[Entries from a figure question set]
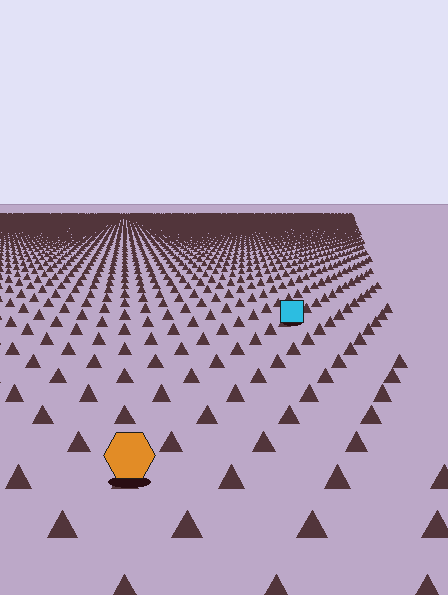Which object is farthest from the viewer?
The cyan square is farthest from the viewer. It appears smaller and the ground texture around it is denser.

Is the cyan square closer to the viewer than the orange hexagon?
No. The orange hexagon is closer — you can tell from the texture gradient: the ground texture is coarser near it.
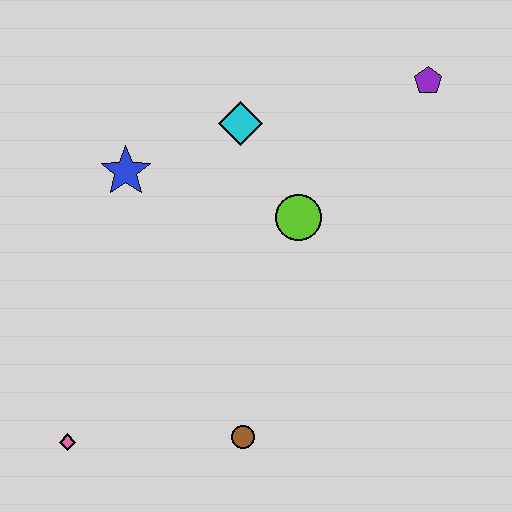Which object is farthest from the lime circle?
The pink diamond is farthest from the lime circle.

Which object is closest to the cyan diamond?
The lime circle is closest to the cyan diamond.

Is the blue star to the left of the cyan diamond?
Yes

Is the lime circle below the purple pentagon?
Yes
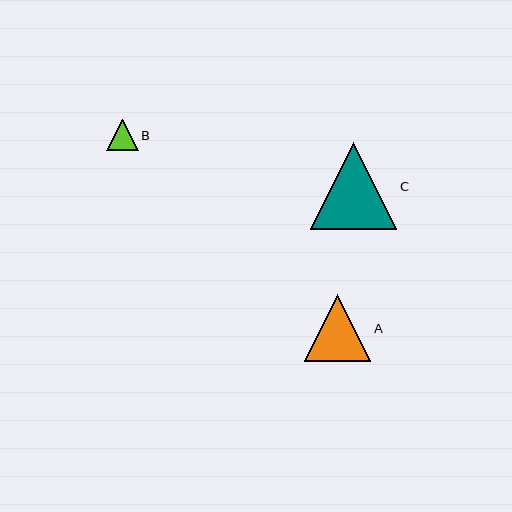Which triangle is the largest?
Triangle C is the largest with a size of approximately 87 pixels.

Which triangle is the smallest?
Triangle B is the smallest with a size of approximately 32 pixels.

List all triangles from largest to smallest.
From largest to smallest: C, A, B.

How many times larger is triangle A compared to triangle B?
Triangle A is approximately 2.1 times the size of triangle B.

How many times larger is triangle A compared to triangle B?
Triangle A is approximately 2.1 times the size of triangle B.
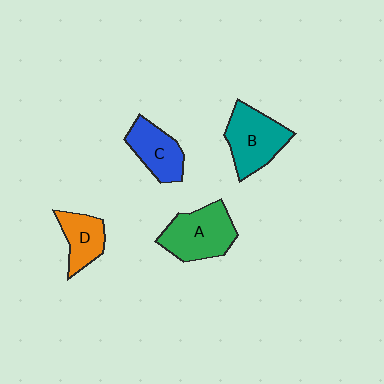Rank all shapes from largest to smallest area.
From largest to smallest: A (green), B (teal), C (blue), D (orange).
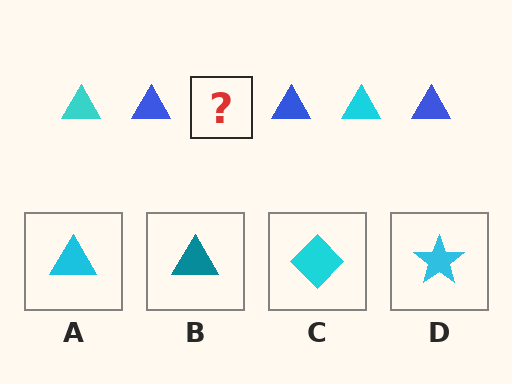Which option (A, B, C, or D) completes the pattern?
A.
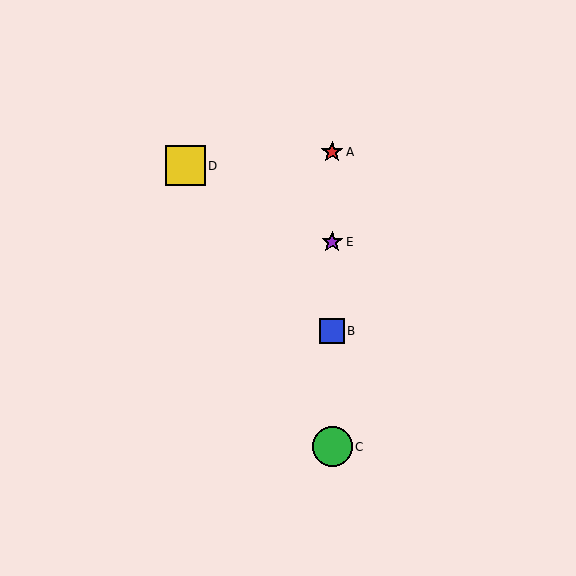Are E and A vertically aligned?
Yes, both are at x≈332.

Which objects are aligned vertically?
Objects A, B, C, E are aligned vertically.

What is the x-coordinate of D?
Object D is at x≈186.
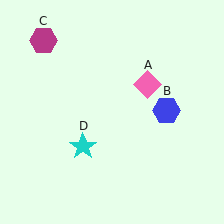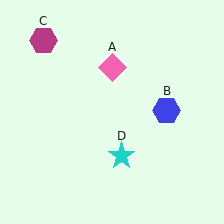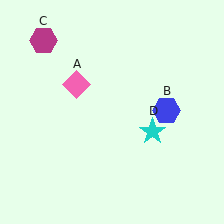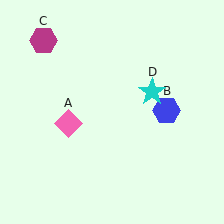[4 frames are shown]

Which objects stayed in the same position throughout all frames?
Blue hexagon (object B) and magenta hexagon (object C) remained stationary.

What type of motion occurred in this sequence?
The pink diamond (object A), cyan star (object D) rotated counterclockwise around the center of the scene.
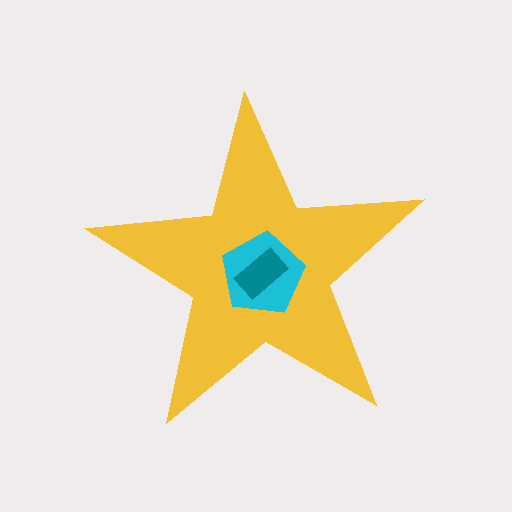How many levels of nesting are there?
3.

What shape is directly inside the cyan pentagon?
The teal rectangle.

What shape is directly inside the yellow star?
The cyan pentagon.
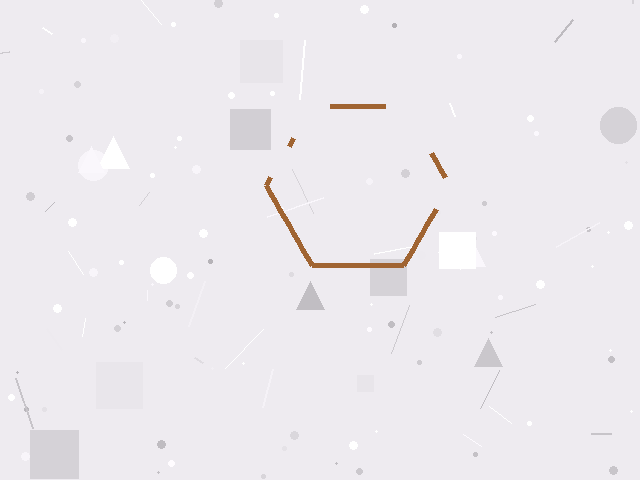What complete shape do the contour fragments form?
The contour fragments form a hexagon.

TASK PROMPT: Extract the lines beginning with the one that contains "How many levels of nesting are there?" and ending with the last line of the listing. Keep them exact and drop the pictures.

EXPECTED ANSWER:
How many levels of nesting are there?
3.

What shape is directly inside the cyan pentagon?
The teal rectangle.

What shape is directly inside the yellow star?
The cyan pentagon.
What complete shape do the contour fragments form?
The contour fragments form a hexagon.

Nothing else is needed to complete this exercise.